+++ SUPPLIED INFORMATION

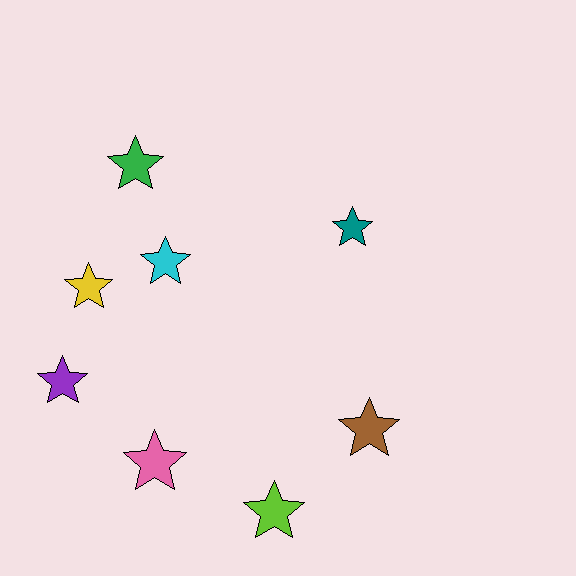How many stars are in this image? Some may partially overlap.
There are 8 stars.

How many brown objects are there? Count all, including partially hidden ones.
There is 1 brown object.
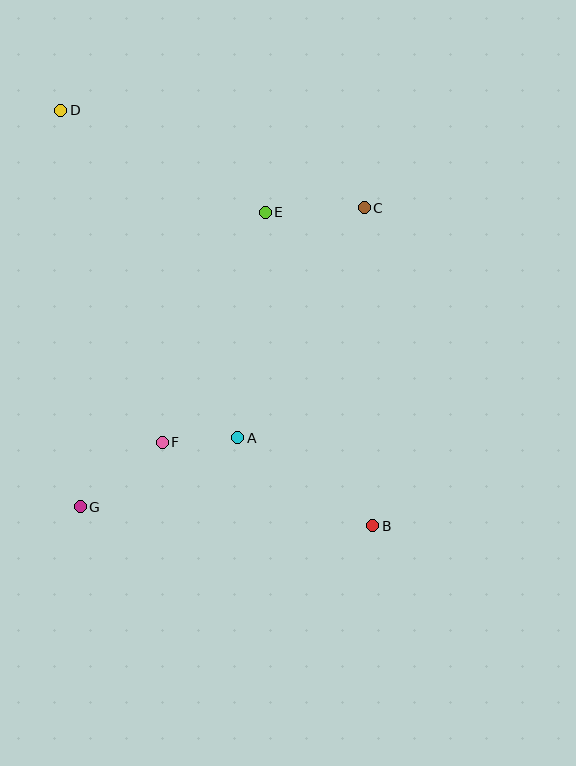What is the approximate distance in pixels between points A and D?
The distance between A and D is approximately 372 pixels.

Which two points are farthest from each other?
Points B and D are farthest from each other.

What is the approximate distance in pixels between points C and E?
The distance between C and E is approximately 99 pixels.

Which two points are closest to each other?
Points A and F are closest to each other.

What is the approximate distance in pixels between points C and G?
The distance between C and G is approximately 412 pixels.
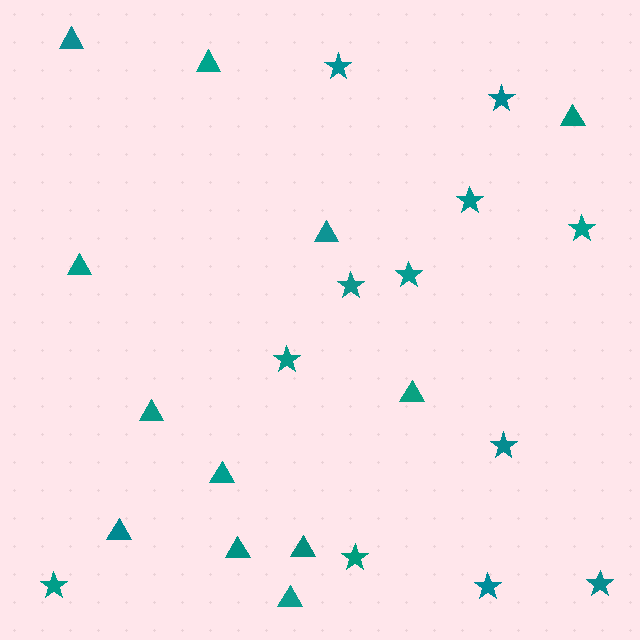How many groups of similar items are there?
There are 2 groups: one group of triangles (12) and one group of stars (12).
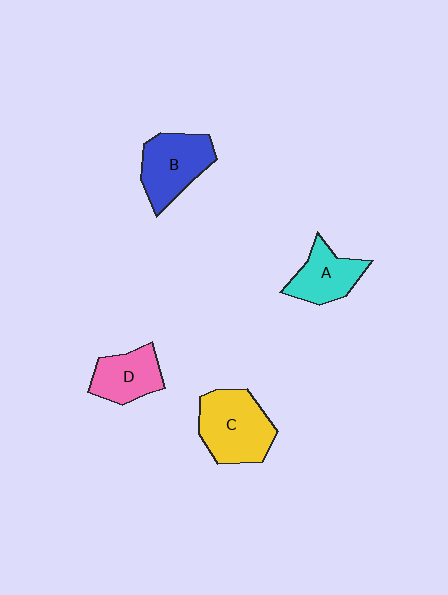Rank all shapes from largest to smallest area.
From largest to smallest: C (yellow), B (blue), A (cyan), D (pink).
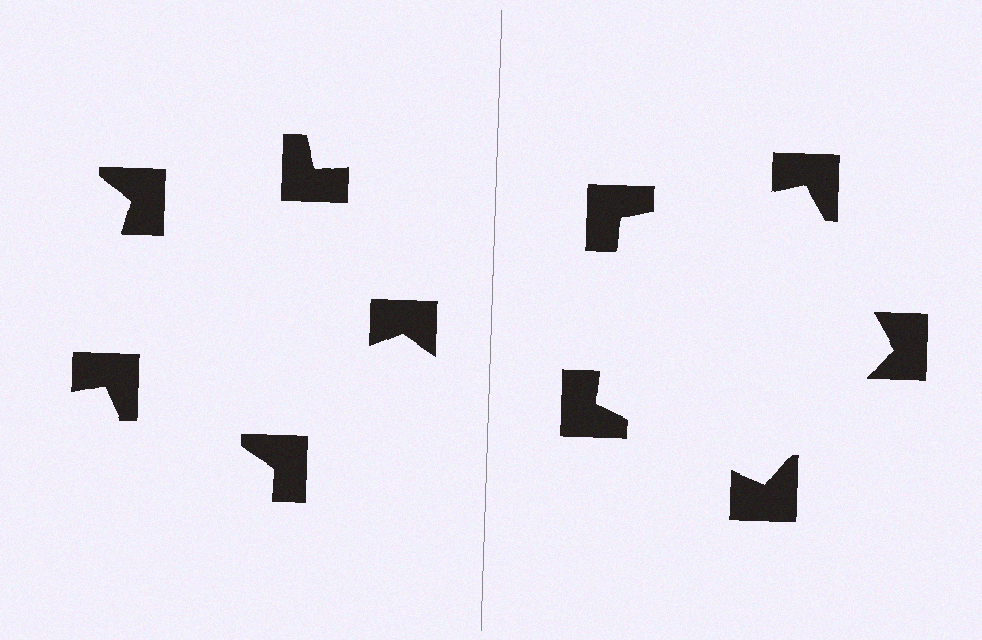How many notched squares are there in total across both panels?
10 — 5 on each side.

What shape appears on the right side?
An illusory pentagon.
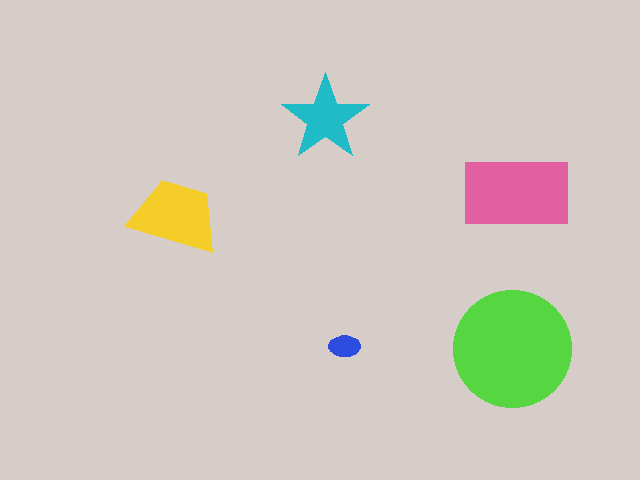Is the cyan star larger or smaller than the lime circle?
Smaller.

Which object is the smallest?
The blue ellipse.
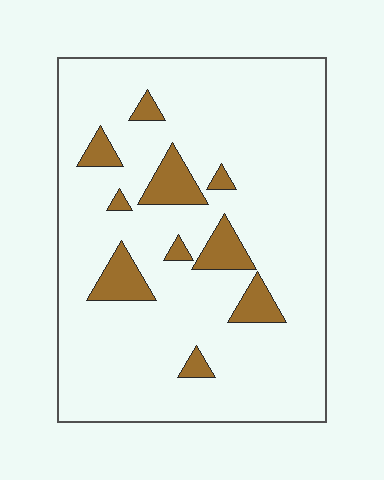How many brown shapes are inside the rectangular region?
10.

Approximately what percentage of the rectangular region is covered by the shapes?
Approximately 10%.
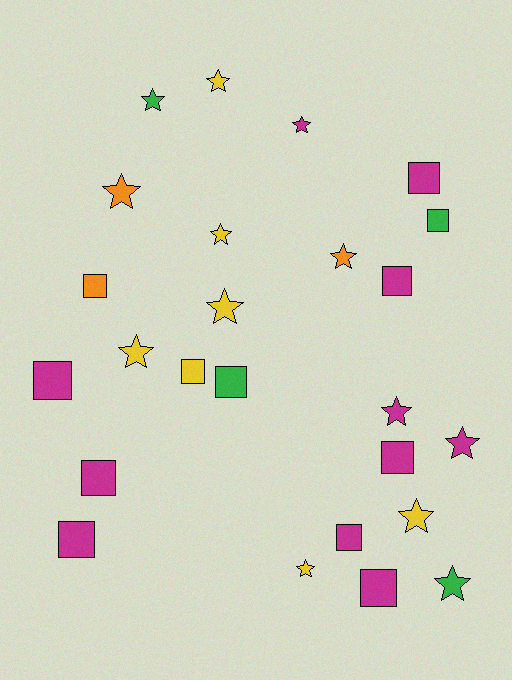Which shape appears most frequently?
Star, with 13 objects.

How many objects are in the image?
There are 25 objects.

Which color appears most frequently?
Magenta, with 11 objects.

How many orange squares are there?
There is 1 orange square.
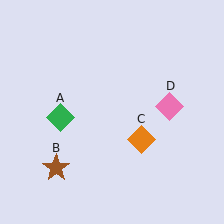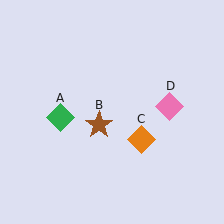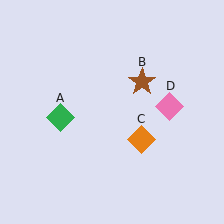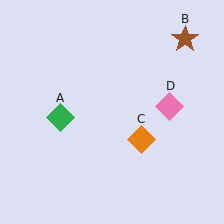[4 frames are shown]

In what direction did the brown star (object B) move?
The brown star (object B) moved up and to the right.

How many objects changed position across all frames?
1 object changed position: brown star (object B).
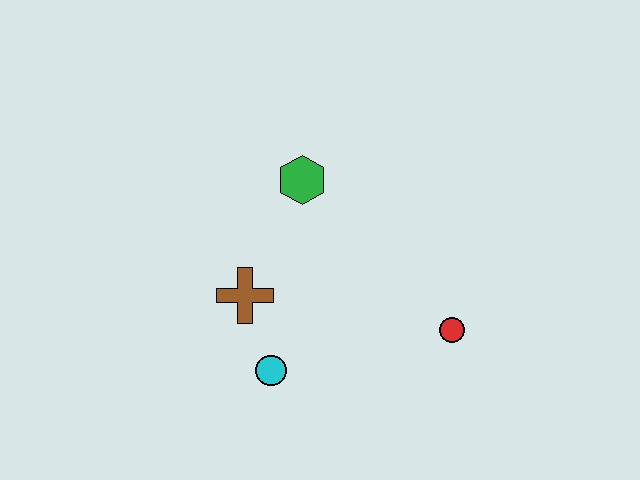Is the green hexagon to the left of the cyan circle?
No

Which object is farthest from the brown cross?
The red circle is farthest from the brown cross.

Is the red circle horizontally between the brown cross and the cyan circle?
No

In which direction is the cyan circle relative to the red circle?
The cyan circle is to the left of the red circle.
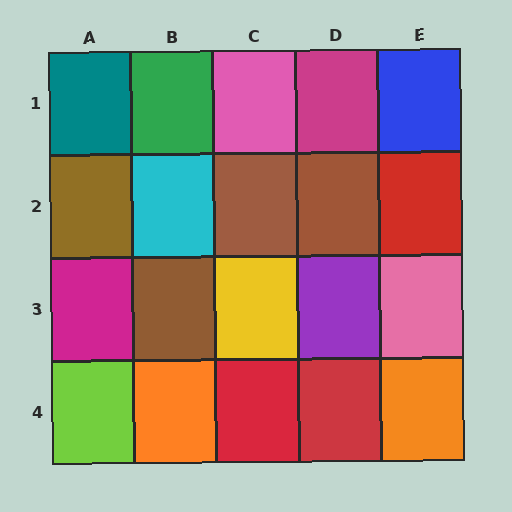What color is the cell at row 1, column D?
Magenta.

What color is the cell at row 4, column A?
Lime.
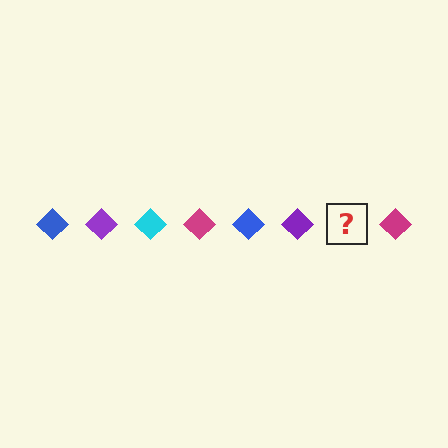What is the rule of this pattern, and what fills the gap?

++++++

- TASK REQUIREMENTS
Copy only the lines running from the one that holds "In which direction" through the last line of the data, and include both of those lines. Do not copy any pictures.

- IN RESPONSE
In which direction is the cyan circle relative to the red circle?
The cyan circle is to the left of the red circle.
What color is the cell at row 1, column D?
Magenta.

What color is the cell at row 4, column A?
Lime.
What is the rule of this pattern, and what fills the gap?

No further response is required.